Objective -> Can you return, unchanged, the lines from the one that contains "Which object is in front of the purple cross?" to the last line, with the pictures left out?
--*--
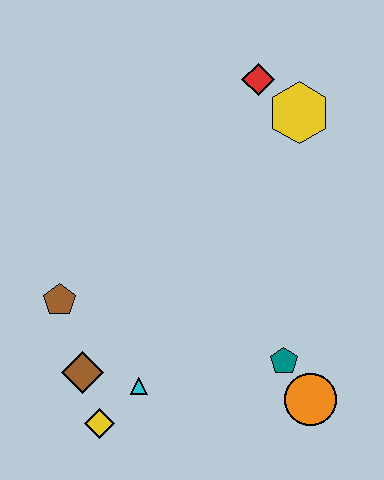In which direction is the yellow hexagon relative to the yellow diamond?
The yellow hexagon is above the yellow diamond.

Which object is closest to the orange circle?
The teal pentagon is closest to the orange circle.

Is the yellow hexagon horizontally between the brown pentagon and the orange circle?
Yes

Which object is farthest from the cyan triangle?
The red diamond is farthest from the cyan triangle.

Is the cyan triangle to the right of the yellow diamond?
Yes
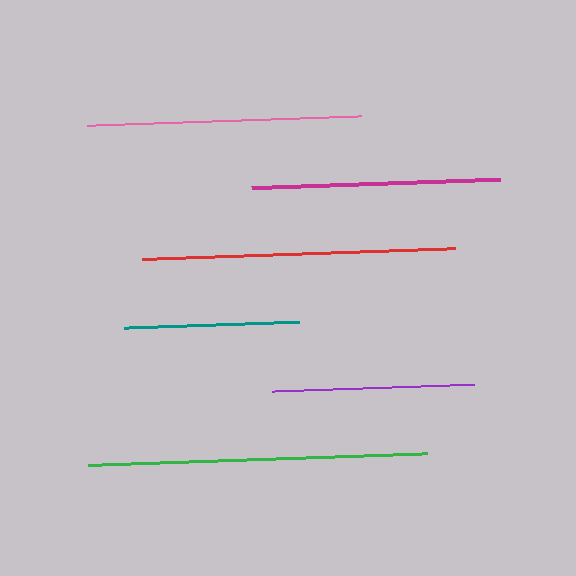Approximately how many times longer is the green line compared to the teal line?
The green line is approximately 1.9 times the length of the teal line.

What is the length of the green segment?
The green segment is approximately 338 pixels long.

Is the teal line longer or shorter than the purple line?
The purple line is longer than the teal line.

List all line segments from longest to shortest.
From longest to shortest: green and red (about equal), pink and magenta (about equal), purple, teal.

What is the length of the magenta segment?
The magenta segment is approximately 249 pixels long.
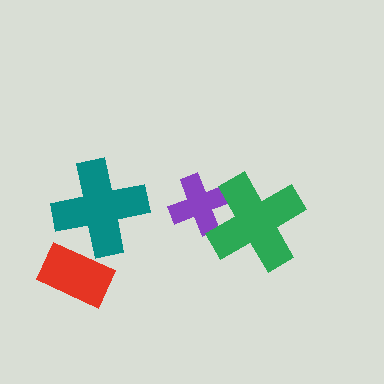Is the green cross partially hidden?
No, no other shape covers it.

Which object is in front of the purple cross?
The green cross is in front of the purple cross.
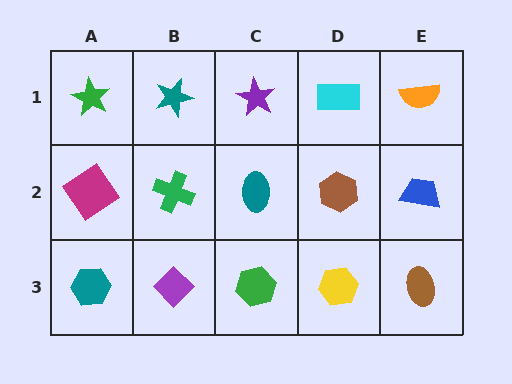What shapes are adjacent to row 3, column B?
A green cross (row 2, column B), a teal hexagon (row 3, column A), a green hexagon (row 3, column C).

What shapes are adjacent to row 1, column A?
A magenta diamond (row 2, column A), a teal star (row 1, column B).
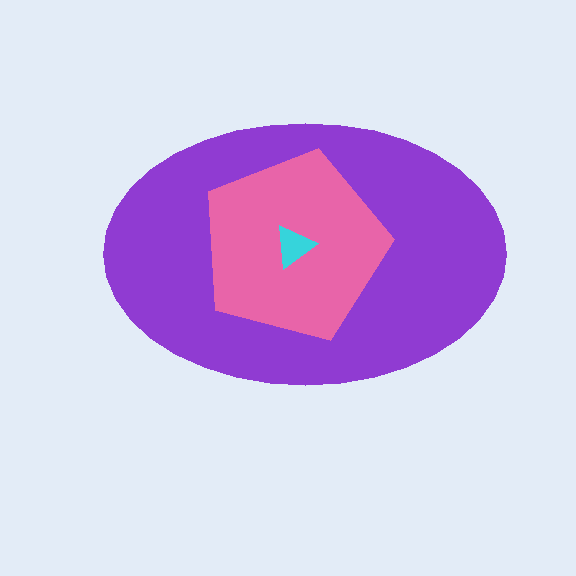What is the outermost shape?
The purple ellipse.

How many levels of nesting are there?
3.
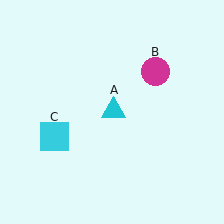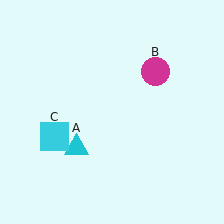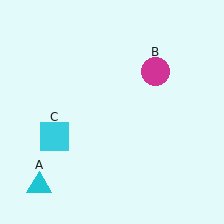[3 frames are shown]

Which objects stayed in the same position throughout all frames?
--*--
Answer to this problem ->
Which object is in front of the purple cross?
The green cross is in front of the purple cross.
What shapes are adjacent to row 3, column B?
A green cross (row 2, column B), a teal hexagon (row 3, column A), a green hexagon (row 3, column C).

What shapes are adjacent to row 1, column A?
A magenta diamond (row 2, column A), a teal star (row 1, column B).
What is the outermost shape?
The purple ellipse.

How many levels of nesting are there?
3.
[3 frames are shown]

Which objects stayed in the same position throughout all frames?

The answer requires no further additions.